>>>
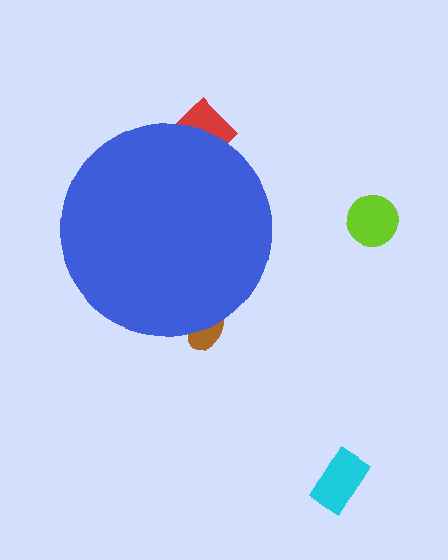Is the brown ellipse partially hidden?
Yes, the brown ellipse is partially hidden behind the blue circle.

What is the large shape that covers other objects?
A blue circle.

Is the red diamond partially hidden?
Yes, the red diamond is partially hidden behind the blue circle.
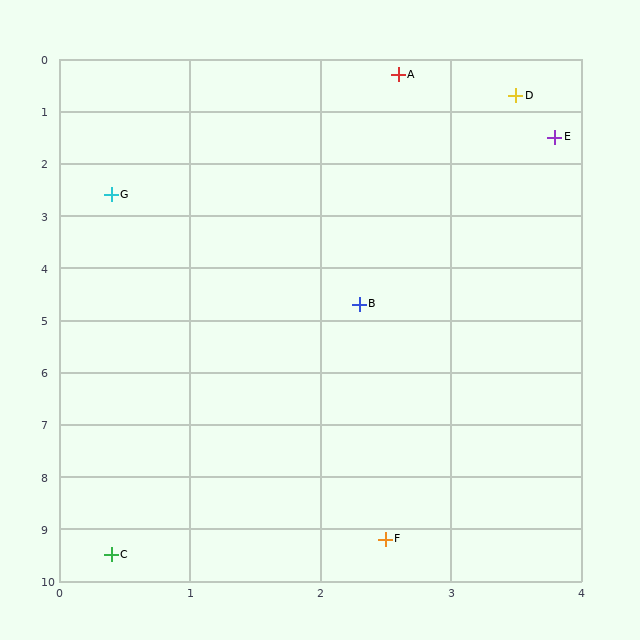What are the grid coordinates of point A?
Point A is at approximately (2.6, 0.3).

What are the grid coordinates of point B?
Point B is at approximately (2.3, 4.7).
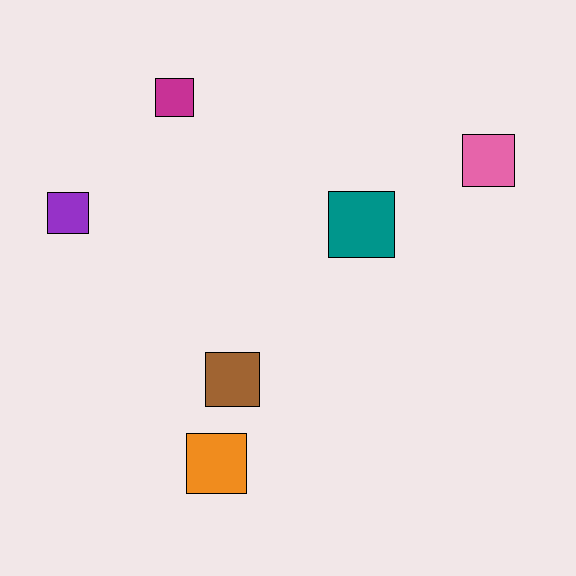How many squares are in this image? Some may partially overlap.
There are 6 squares.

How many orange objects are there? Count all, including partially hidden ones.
There is 1 orange object.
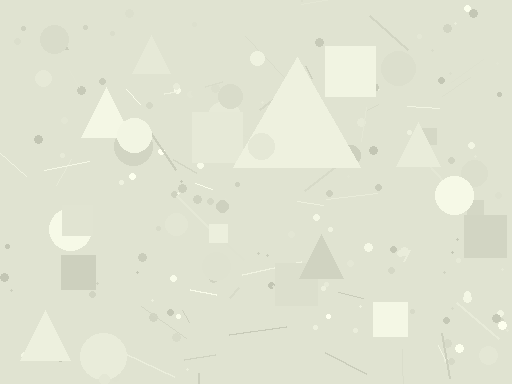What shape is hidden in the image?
A triangle is hidden in the image.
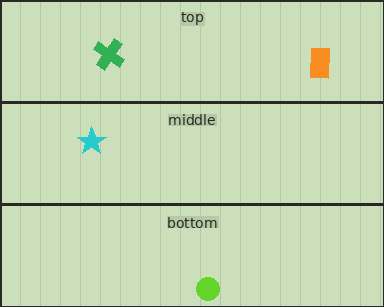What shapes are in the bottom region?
The lime circle.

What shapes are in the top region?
The green cross, the orange rectangle.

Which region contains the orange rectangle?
The top region.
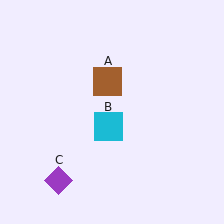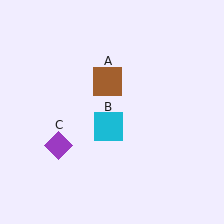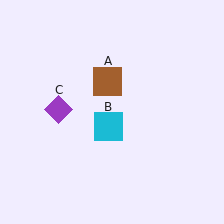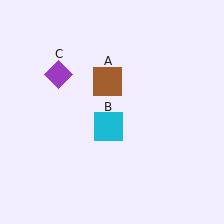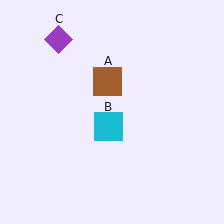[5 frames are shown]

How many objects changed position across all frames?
1 object changed position: purple diamond (object C).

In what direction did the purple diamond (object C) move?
The purple diamond (object C) moved up.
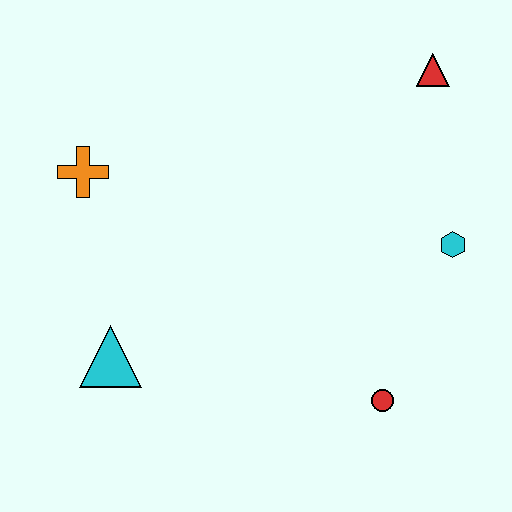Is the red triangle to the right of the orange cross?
Yes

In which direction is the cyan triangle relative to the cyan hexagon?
The cyan triangle is to the left of the cyan hexagon.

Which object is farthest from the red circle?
The orange cross is farthest from the red circle.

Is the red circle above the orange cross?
No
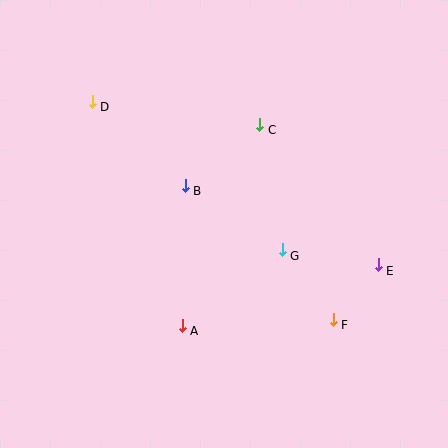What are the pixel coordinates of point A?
Point A is at (182, 331).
<<<
What the task asks: The lines to repeat run from the line containing "What are the grid coordinates of point B?" through the last line of the material above; give them exactly, without the pictures.

Completed exercise:
What are the grid coordinates of point B?
Point B is at approximately (2.3, 4.7).
How many squares are in this image? Some may partially overlap.
There are 6 squares.

How many orange objects are there? Count all, including partially hidden ones.
There is 1 orange object.
What shape is hidden in the image?
A triangle is hidden in the image.
What shapes are in the bottom region?
The lime circle.

What shapes are in the top region?
The green cross, the orange rectangle.

Which region contains the orange rectangle?
The top region.
[5 frames are shown]

How many objects changed position across all frames?
1 object changed position: purple diamond (object C).

In what direction did the purple diamond (object C) move?
The purple diamond (object C) moved up.
Is the red triangle to the right of the orange cross?
Yes

In which direction is the cyan triangle relative to the cyan hexagon?
The cyan triangle is to the left of the cyan hexagon.

Which object is farthest from the red circle?
The orange cross is farthest from the red circle.

Is the red circle above the orange cross?
No
What are the pixel coordinates of point A?
Point A is at (182, 331).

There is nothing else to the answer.